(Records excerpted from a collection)
========================================

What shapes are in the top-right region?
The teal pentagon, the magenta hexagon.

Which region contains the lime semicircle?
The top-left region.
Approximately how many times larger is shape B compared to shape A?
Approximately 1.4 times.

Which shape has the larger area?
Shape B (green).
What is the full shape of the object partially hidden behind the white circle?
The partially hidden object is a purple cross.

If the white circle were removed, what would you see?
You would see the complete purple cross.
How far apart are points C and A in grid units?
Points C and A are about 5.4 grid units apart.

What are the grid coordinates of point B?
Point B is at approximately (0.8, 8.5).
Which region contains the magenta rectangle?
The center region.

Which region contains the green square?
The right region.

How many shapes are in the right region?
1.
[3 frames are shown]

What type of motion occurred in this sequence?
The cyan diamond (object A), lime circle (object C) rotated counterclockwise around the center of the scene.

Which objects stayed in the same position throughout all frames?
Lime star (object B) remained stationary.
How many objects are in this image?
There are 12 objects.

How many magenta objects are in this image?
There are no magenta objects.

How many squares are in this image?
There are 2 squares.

========================================

Work to be completed —
Give again only the lines starting at the one that contains "If the white" and running to the end of the data.

Full solution —
If the white circle were removed, what would you see?
You would see the complete purple cross.
How far apart are points C and A in grid units?
Points C and A are about 5.4 grid units apart.

What are the grid coordinates of point B?
Point B is at approximately (0.8, 8.5).
Which region contains the magenta rectangle?
The center region.

Which region contains the green square?
The right region.

How many shapes are in the right region?
1.
[3 frames are shown]

What type of motion occurred in this sequence?
The cyan diamond (object A), lime circle (object C) rotated counterclockwise around the center of the scene.

Which objects stayed in the same position throughout all frames?
Lime star (object B) remained stationary.
How many objects are in this image?
There are 12 objects.

How many magenta objects are in this image?
There are no magenta objects.

How many squares are in this image?
There are 2 squares.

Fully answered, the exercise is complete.